(Stored items from a collection)
┄┄┄┄┄┄

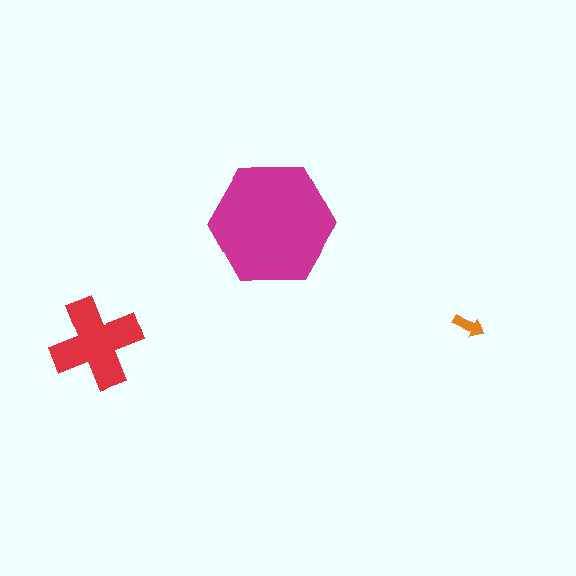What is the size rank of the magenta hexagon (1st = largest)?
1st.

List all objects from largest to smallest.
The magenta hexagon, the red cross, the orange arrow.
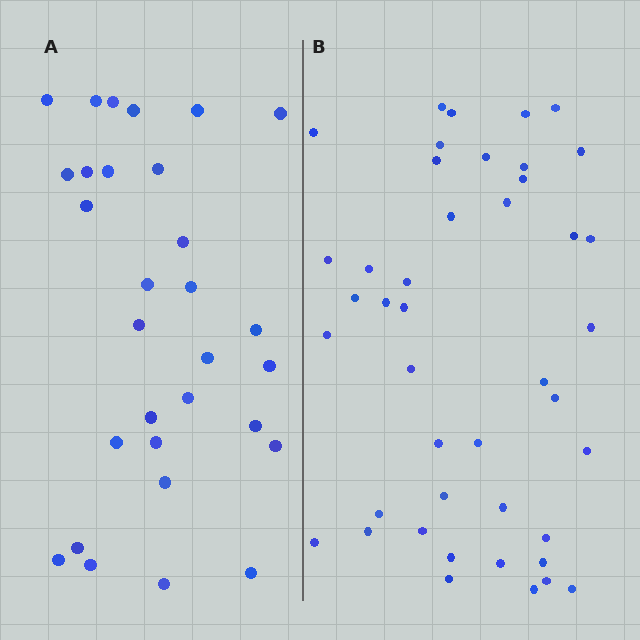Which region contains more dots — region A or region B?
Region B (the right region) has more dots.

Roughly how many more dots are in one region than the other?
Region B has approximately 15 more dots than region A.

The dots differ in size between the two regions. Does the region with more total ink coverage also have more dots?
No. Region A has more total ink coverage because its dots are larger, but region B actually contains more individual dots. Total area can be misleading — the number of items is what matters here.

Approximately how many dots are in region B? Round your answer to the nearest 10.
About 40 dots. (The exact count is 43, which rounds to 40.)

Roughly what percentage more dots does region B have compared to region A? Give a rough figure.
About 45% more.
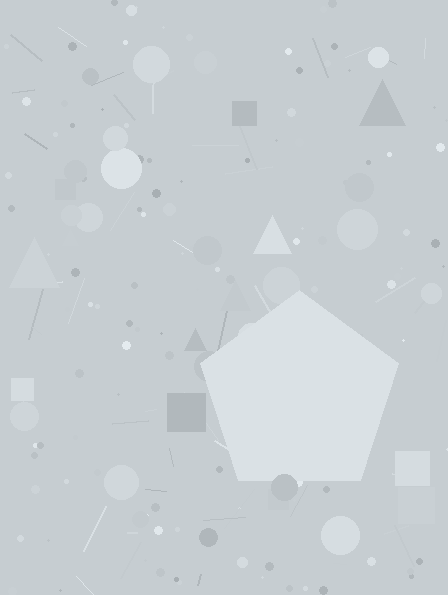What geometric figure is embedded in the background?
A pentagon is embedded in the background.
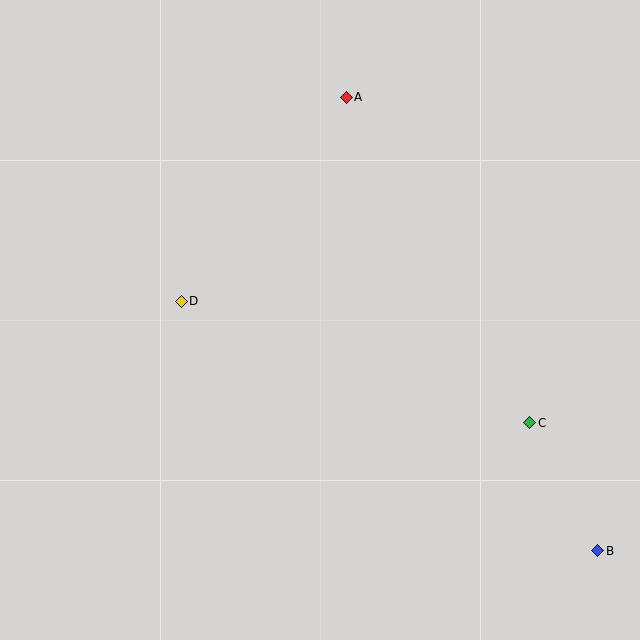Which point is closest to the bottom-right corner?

┄┄┄┄┄┄

Exclude the pictures and repeat every other part of the records word for word.

> [Task output]:
What is the size rank of the magenta hexagon (1st = largest)?
1st.

List all objects from largest to smallest.
The magenta hexagon, the red cross, the orange arrow.
Which region contains more dots — region A or region B?
Region B (the right region) has more dots.

Roughly how many more dots are in one region than the other?
Region B has approximately 15 more dots than region A.

The dots differ in size between the two regions. Does the region with more total ink coverage also have more dots?
No. Region A has more total ink coverage because its dots are larger, but region B actually contains more individual dots. Total area can be misleading — the number of items is what matters here.

Approximately how many dots are in region B? Round your answer to the nearest 10.
About 40 dots. (The exact count is 43, which rounds to 40.)

Roughly what percentage more dots does region B have compared to region A? Give a rough figure.
About 45% more.
What geometric figure is embedded in the background?
A pentagon is embedded in the background.
Which point is closest to the bottom-right corner?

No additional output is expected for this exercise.